------ DATA PROVIDED

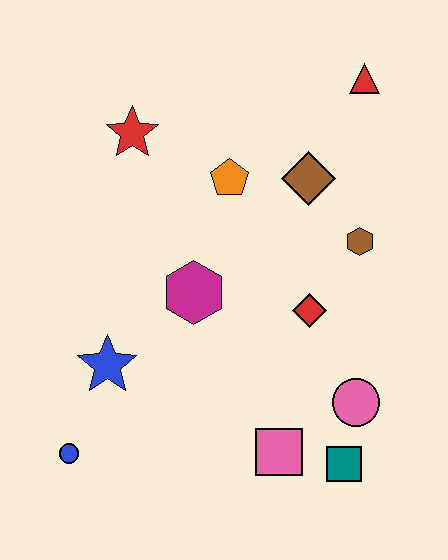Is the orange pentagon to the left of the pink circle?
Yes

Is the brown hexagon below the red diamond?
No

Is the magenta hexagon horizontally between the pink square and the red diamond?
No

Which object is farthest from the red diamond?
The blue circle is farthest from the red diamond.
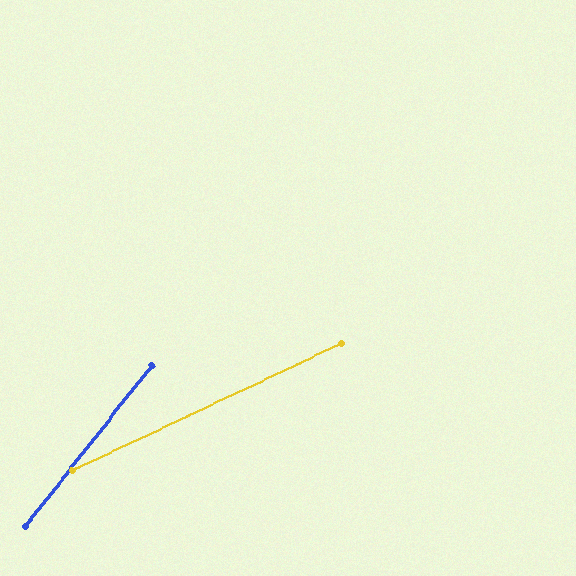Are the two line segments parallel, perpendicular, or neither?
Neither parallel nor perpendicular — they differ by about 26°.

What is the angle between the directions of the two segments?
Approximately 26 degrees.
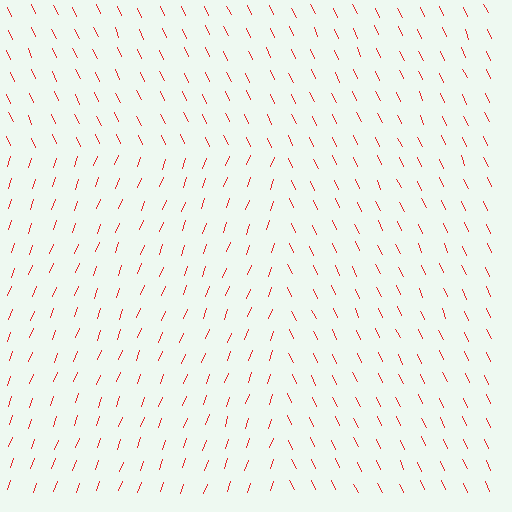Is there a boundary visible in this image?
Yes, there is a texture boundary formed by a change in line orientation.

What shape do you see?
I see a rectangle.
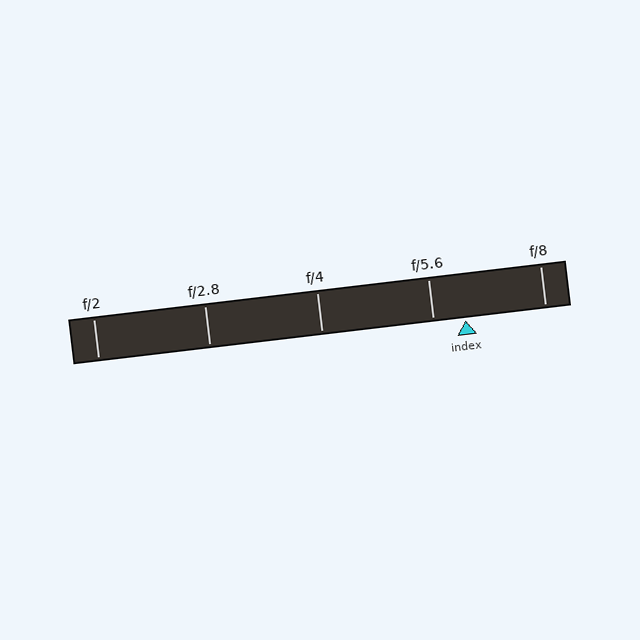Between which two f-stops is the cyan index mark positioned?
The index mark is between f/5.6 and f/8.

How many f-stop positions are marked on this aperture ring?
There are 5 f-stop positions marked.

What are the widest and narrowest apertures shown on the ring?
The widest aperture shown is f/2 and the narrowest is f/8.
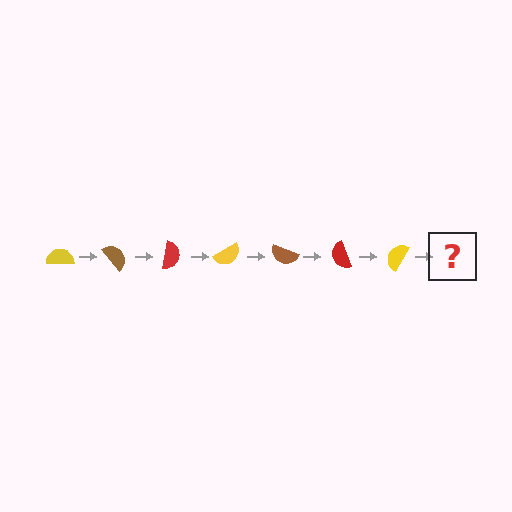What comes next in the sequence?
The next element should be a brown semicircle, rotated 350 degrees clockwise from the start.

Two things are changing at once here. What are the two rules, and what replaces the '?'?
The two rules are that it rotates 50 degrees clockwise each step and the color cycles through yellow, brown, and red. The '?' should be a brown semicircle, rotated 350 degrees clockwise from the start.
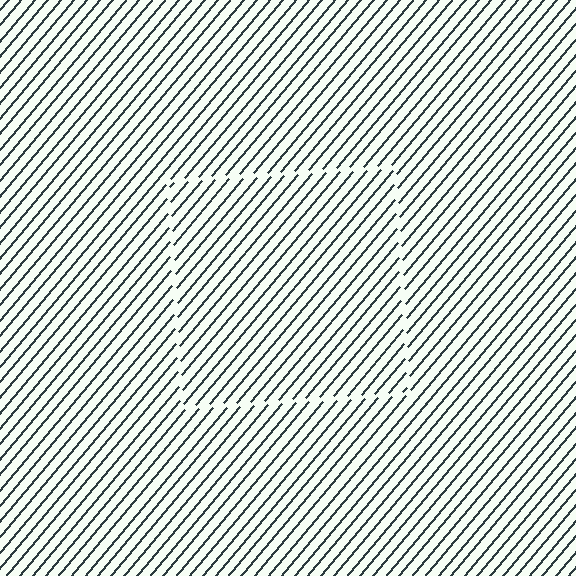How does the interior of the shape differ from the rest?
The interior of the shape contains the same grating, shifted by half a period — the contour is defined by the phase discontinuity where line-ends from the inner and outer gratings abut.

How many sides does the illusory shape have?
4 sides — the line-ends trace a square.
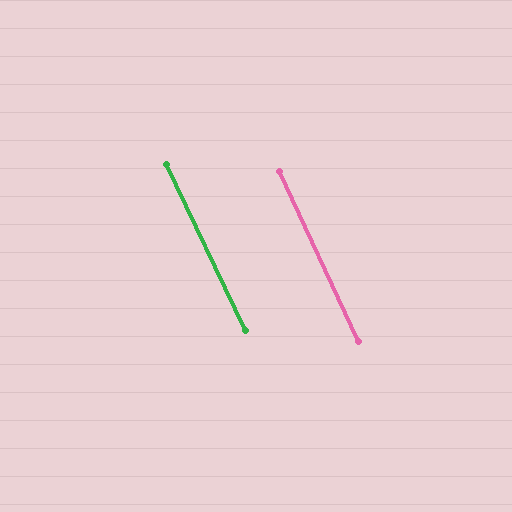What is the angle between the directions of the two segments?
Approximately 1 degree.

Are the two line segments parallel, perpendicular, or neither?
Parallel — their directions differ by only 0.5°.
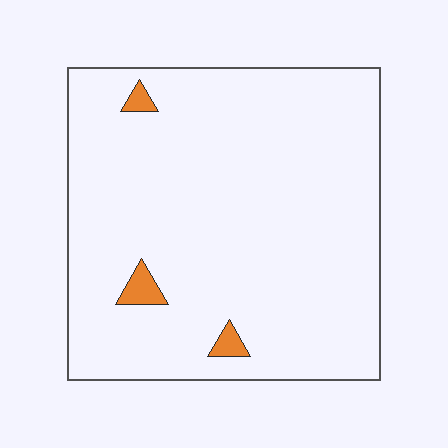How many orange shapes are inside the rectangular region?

------------

■ **TASK**
In this exercise, set down all of the data exactly, without the pictures.

■ **RESPONSE TO THE EXERCISE**
Is the orange pentagon to the left of the pink circle?
Yes

Is the brown hexagon below the red diamond?
No

Is the magenta hexagon horizontally between the pink square and the red diamond?
No

Which object is farthest from the red diamond?
The blue circle is farthest from the red diamond.
Are the two line segments parallel, perpendicular, or neither?
Neither parallel nor perpendicular — they differ by about 26°.

What is the angle between the directions of the two segments?
Approximately 26 degrees.
Is there a boundary visible in this image?
Yes, there is a texture boundary formed by a change in line orientation.

What shape do you see?
I see a rectangle.
Between which two f-stops is the cyan index mark positioned?
The index mark is between f/5.6 and f/8.

How many f-stop positions are marked on this aperture ring?
There are 5 f-stop positions marked.

What are the widest and narrowest apertures shown on the ring?
The widest aperture shown is f/2 and the narrowest is f/8.
What comes next in the sequence?
The next element should be a brown semicircle, rotated 350 degrees clockwise from the start.

Two things are changing at once here. What are the two rules, and what replaces the '?'?
The two rules are that it rotates 50 degrees clockwise each step and the color cycles through yellow, brown, and red. The '?' should be a brown semicircle, rotated 350 degrees clockwise from the start.
How does the interior of the shape differ from the rest?
The interior of the shape contains the same grating, shifted by half a period — the contour is defined by the phase discontinuity where line-ends from the inner and outer gratings abut.

How many sides does the illusory shape have?
4 sides — the line-ends trace a square.
What is the angle between the directions of the two segments?
Approximately 1 degree.

Are the two line segments parallel, perpendicular, or neither?
Parallel — their directions differ by only 0.5°.
How many orange shapes are inside the rectangular region?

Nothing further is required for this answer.